WHAT THIS TASK INVOLVES: For every line below, output the text exactly and leave out images.

------------

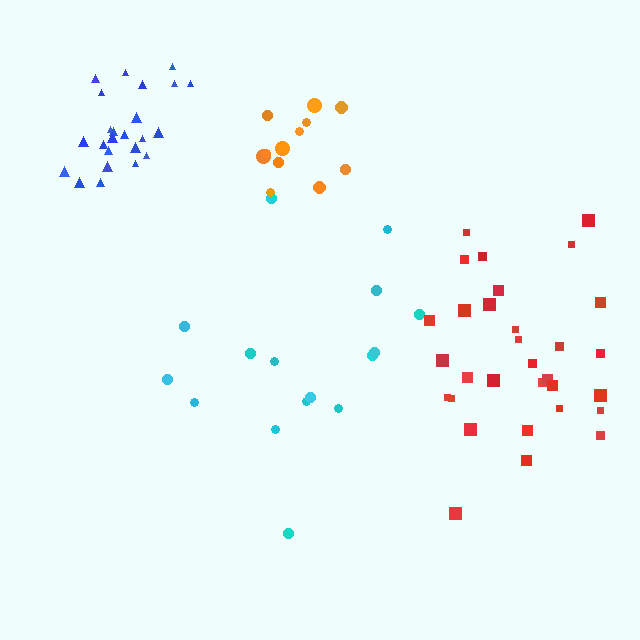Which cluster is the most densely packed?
Blue.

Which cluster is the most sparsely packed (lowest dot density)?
Cyan.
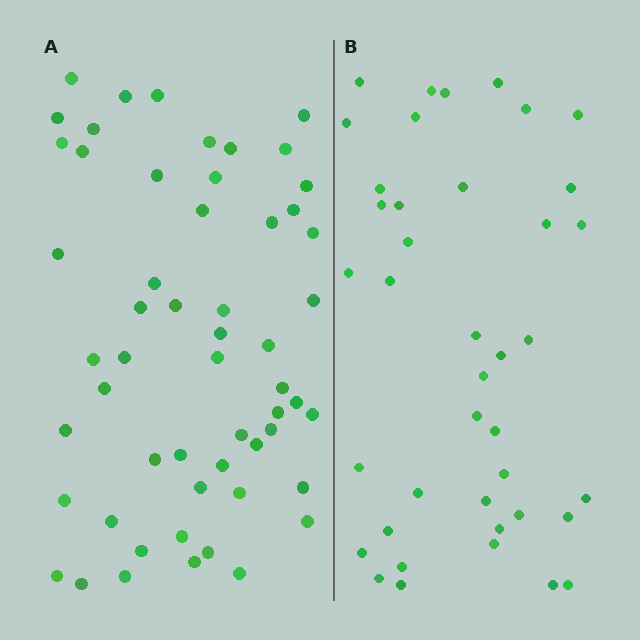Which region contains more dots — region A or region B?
Region A (the left region) has more dots.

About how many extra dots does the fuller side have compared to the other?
Region A has approximately 15 more dots than region B.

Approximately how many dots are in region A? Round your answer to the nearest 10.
About 60 dots. (The exact count is 55, which rounds to 60.)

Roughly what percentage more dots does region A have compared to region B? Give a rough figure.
About 40% more.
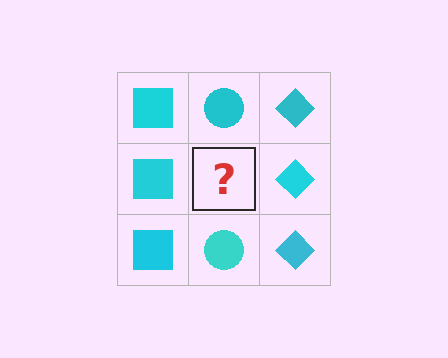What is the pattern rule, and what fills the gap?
The rule is that each column has a consistent shape. The gap should be filled with a cyan circle.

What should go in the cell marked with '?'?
The missing cell should contain a cyan circle.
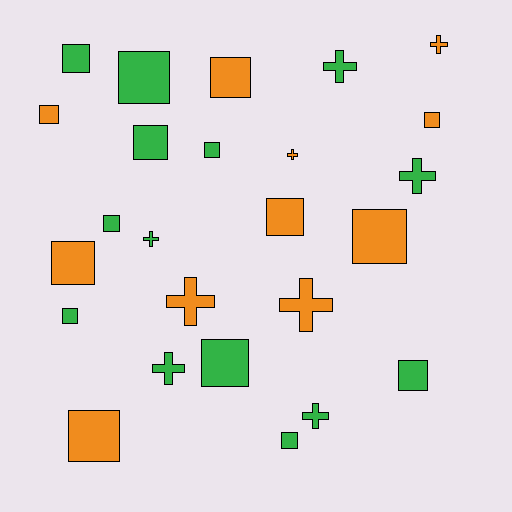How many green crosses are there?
There are 5 green crosses.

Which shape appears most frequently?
Square, with 16 objects.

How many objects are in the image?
There are 25 objects.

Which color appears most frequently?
Green, with 14 objects.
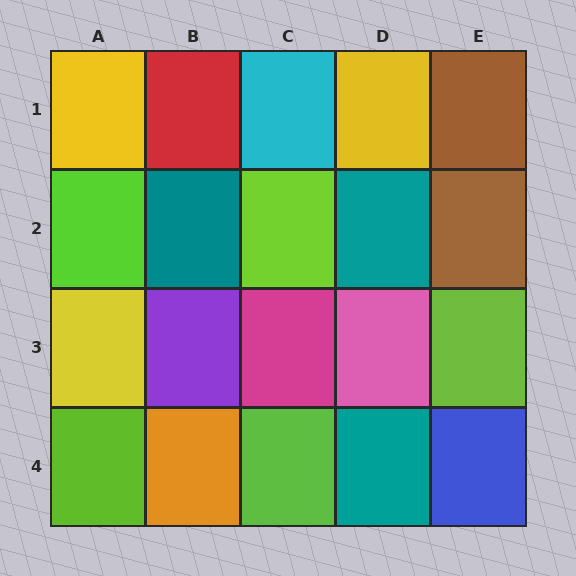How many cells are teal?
3 cells are teal.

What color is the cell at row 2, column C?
Lime.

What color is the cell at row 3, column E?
Lime.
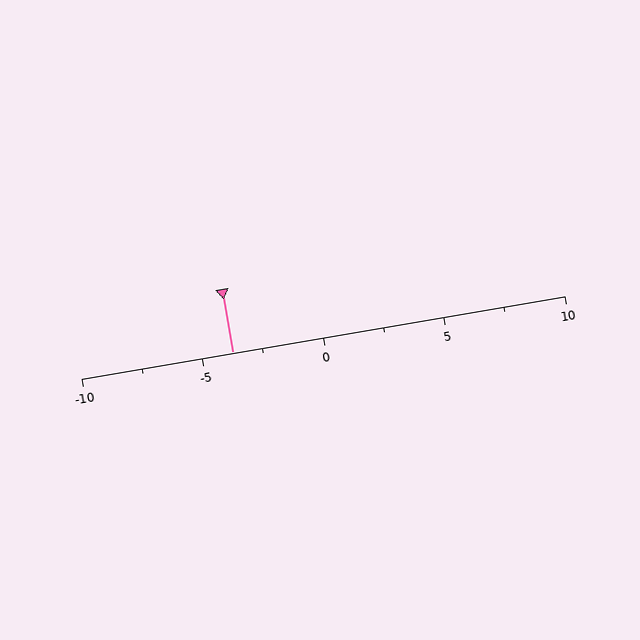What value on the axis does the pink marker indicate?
The marker indicates approximately -3.8.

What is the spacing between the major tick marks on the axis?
The major ticks are spaced 5 apart.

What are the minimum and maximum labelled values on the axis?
The axis runs from -10 to 10.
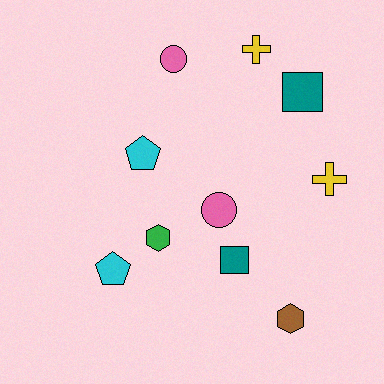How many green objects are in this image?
There is 1 green object.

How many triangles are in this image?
There are no triangles.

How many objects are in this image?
There are 10 objects.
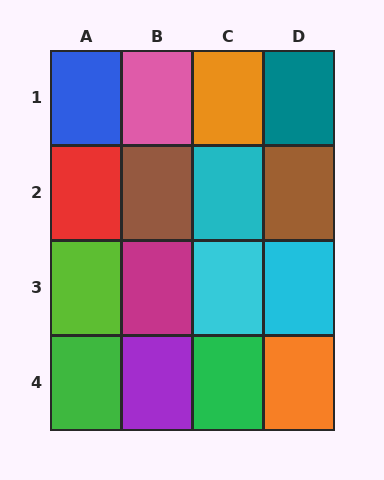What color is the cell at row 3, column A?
Lime.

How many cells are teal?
1 cell is teal.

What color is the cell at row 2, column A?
Red.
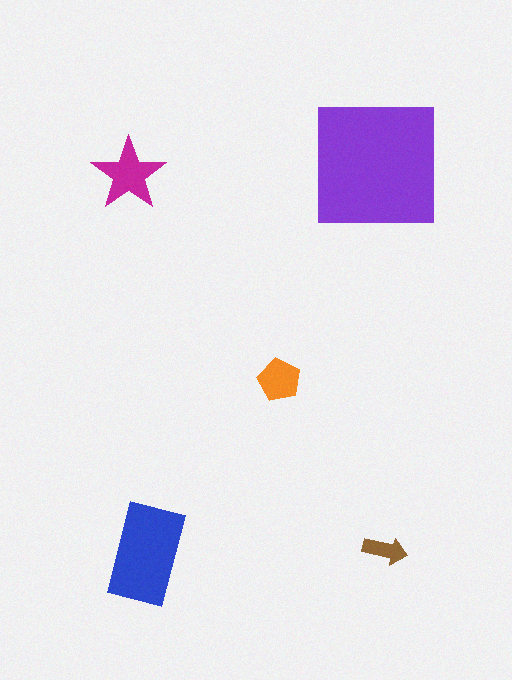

------------

TASK SOLUTION:
Which cluster is the most densely packed?
Blue.

Which cluster is the most sparsely packed (lowest dot density)?
Cyan.
Which region contains more dots — region A or region B?
Region A (the left region) has more dots.

About how many extra dots does the fuller side have compared to the other?
Region A has approximately 15 more dots than region B.

Approximately how many dots are in region A? Round your answer to the nearest 10.
About 60 dots. (The exact count is 55, which rounds to 60.)

Roughly what percentage more dots does region A have compared to region B? Give a rough figure.
About 40% more.
What is the pattern rule, and what fills the gap?
The rule is that each column has a consistent shape. The gap should be filled with a cyan circle.

What should go in the cell marked with '?'?
The missing cell should contain a cyan circle.
How many green crosses are there?
There are 5 green crosses.

Which shape appears most frequently?
Square, with 16 objects.

How many objects are in the image?
There are 25 objects.

Which color appears most frequently?
Green, with 14 objects.
How many cells are teal?
3 cells are teal.

What color is the cell at row 2, column C?
Lime.

What color is the cell at row 3, column E?
Lime.
What value on the axis does the pink marker indicate?
The marker indicates approximately -3.8.

What is the spacing between the major tick marks on the axis?
The major ticks are spaced 5 apart.

What are the minimum and maximum labelled values on the axis?
The axis runs from -10 to 10.
How many green objects are in this image?
There is 1 green object.

How many triangles are in this image?
There are no triangles.

How many objects are in this image?
There are 10 objects.
What color is the cell at row 3, column A?
Lime.

How many cells are teal?
1 cell is teal.

What color is the cell at row 2, column A?
Red.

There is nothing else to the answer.